Task prompt >>
Drop the pictures, then extract the listing word for word.
- - - - - - -
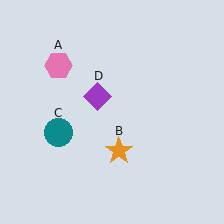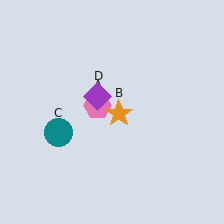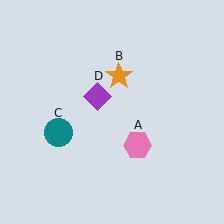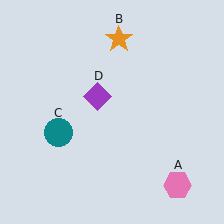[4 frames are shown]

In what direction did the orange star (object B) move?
The orange star (object B) moved up.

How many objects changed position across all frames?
2 objects changed position: pink hexagon (object A), orange star (object B).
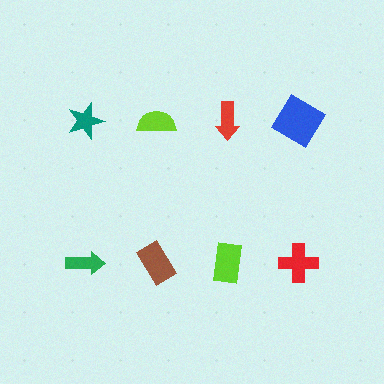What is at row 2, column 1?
A green arrow.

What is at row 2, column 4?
A red cross.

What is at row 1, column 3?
A red arrow.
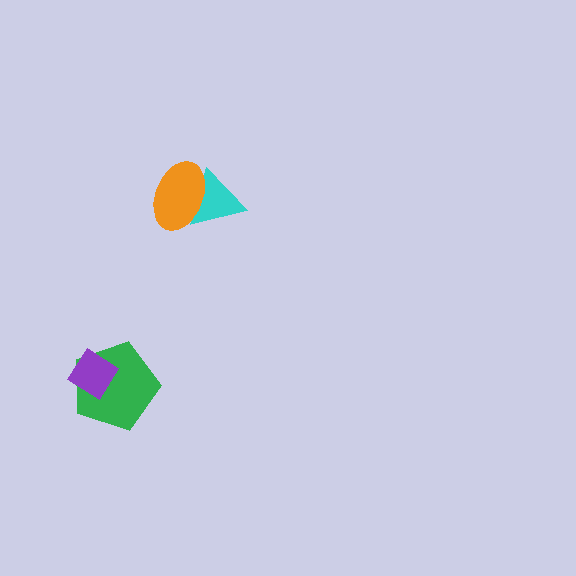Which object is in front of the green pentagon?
The purple diamond is in front of the green pentagon.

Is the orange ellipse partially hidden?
No, no other shape covers it.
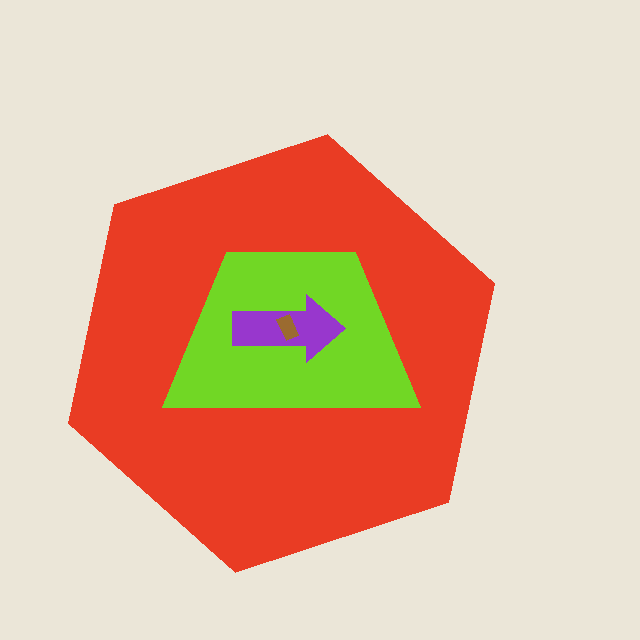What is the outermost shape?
The red hexagon.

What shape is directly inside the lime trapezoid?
The purple arrow.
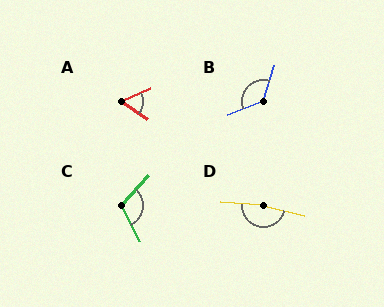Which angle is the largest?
D, at approximately 169 degrees.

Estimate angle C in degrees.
Approximately 110 degrees.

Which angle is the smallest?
A, at approximately 58 degrees.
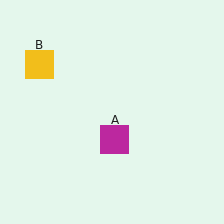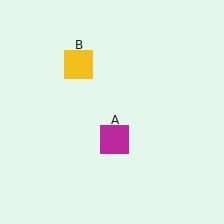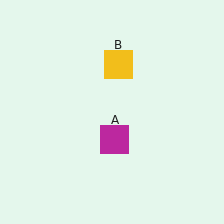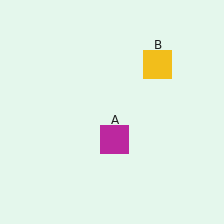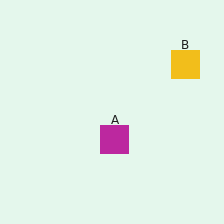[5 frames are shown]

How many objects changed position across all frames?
1 object changed position: yellow square (object B).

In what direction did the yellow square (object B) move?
The yellow square (object B) moved right.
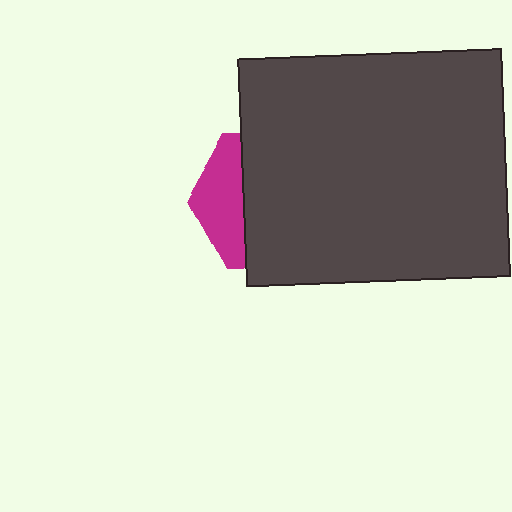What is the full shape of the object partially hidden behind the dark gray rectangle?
The partially hidden object is a magenta hexagon.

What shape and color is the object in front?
- - - - - - -
Finished task >>
[4 frames are shown]

In what direction did the orange star (object B) move?
The orange star (object B) moved up.

How many objects changed position across all frames?
2 objects changed position: pink hexagon (object A), orange star (object B).
What is at row 2, column 1?
A green arrow.

What is at row 2, column 4?
A red cross.

What is at row 1, column 3?
A red arrow.
Which object is in front of the green pentagon?
The purple diamond is in front of the green pentagon.

Is the orange ellipse partially hidden?
No, no other shape covers it.
What is the outermost shape?
The red hexagon.

What shape is directly inside the lime trapezoid?
The purple arrow.
Which angle is the largest?
D, at approximately 169 degrees.

Estimate angle C in degrees.
Approximately 110 degrees.

Which angle is the smallest?
A, at approximately 58 degrees.
[5 frames are shown]

How many objects changed position across all frames?
1 object changed position: yellow square (object B).

In what direction did the yellow square (object B) move?
The yellow square (object B) moved right.
What is the full shape of the object partially hidden behind the dark gray rectangle?
The partially hidden object is a magenta hexagon.

What shape and color is the object in front?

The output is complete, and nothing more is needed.